BEGIN Input for this task

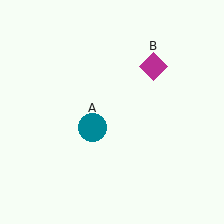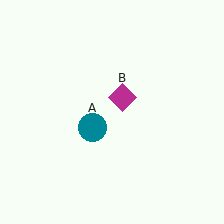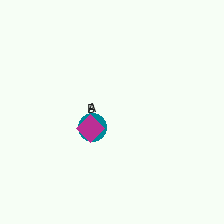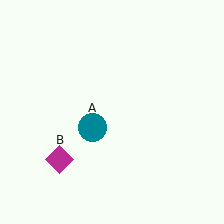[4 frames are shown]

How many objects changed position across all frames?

END Input for this task
BEGIN Input for this task

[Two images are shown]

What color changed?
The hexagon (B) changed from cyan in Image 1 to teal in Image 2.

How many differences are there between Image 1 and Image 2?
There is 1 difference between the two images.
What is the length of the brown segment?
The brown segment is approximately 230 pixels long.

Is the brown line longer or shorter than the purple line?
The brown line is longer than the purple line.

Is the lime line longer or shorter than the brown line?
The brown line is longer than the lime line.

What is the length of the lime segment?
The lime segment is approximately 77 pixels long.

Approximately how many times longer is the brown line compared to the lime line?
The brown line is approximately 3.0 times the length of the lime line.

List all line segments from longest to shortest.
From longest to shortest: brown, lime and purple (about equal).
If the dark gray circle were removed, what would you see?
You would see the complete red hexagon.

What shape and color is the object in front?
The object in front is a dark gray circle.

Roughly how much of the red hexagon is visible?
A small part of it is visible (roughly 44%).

END Input for this task

§ **Your goal**: Above are records with pictures. Reproduce exactly only the lines from the line with "[4 frames are shown]" through the line with "How many objects", both ends included, and leave the pictures out.

§ **Final answer**:
[4 frames are shown]

How many objects changed position across all frames?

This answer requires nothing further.